[Questions about shape properties]
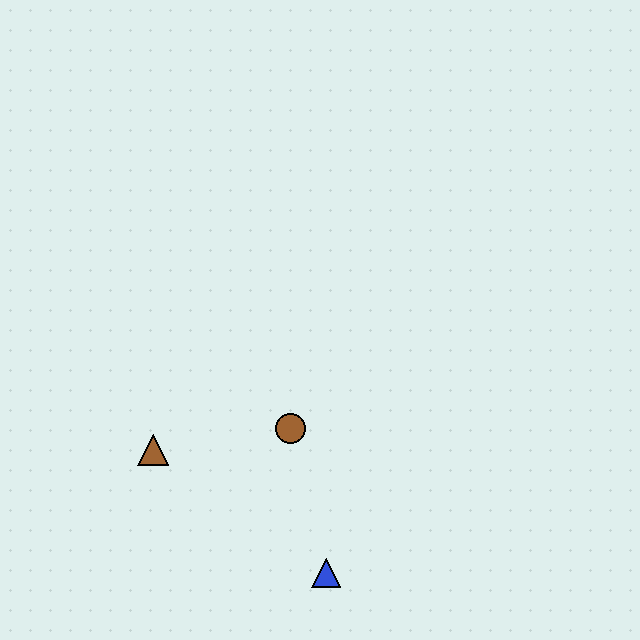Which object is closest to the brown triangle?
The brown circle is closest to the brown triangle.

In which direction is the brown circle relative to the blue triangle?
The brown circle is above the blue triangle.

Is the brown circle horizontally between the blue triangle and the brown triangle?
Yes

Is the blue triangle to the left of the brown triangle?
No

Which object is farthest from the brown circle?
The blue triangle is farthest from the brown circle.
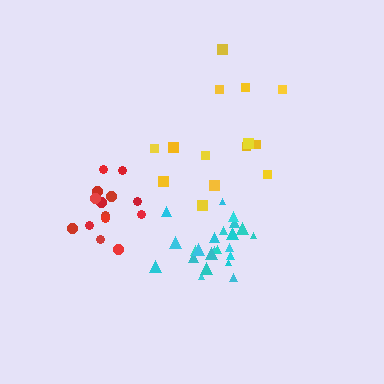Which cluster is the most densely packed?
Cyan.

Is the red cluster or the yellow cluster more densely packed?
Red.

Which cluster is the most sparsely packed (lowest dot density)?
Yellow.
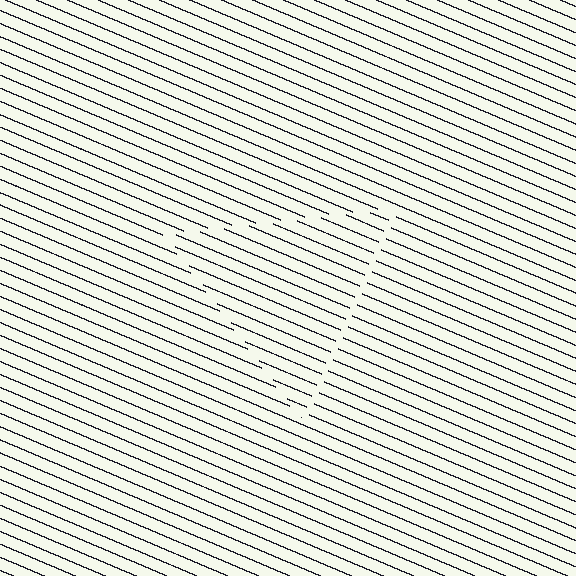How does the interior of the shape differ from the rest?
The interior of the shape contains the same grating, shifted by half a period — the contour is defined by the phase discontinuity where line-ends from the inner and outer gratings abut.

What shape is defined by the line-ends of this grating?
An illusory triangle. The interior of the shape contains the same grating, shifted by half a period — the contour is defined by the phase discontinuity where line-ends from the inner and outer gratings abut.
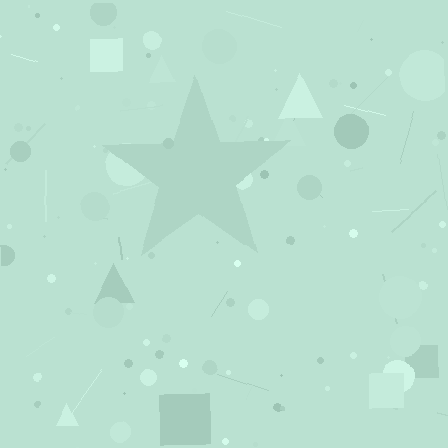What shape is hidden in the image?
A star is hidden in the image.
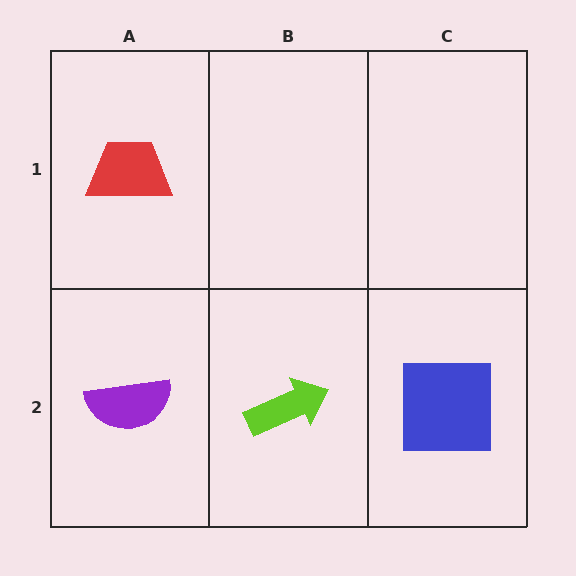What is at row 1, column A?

■ **Problem to solve**
Leave the pictures out and copy the rest of the data exactly.

■ **Answer in full**
Which object is closest to the brown triangle?
The brown circle is closest to the brown triangle.

In which direction is the brown circle relative to the blue triangle?
The brown circle is above the blue triangle.

Is the brown circle horizontally between the blue triangle and the brown triangle?
Yes

Is the blue triangle to the left of the brown triangle?
No

Which object is farthest from the brown circle?
The blue triangle is farthest from the brown circle.
Which cluster is the most densely packed?
Cyan.

Is the red cluster or the yellow cluster more densely packed?
Red.

Which cluster is the most sparsely packed (lowest dot density)?
Yellow.
How does the interior of the shape differ from the rest?
The interior of the shape contains the same grating, shifted by half a period — the contour is defined by the phase discontinuity where line-ends from the inner and outer gratings abut.

What shape is defined by the line-ends of this grating?
An illusory triangle. The interior of the shape contains the same grating, shifted by half a period — the contour is defined by the phase discontinuity where line-ends from the inner and outer gratings abut.
What shape is hidden in the image?
A star is hidden in the image.
What is at row 1, column A?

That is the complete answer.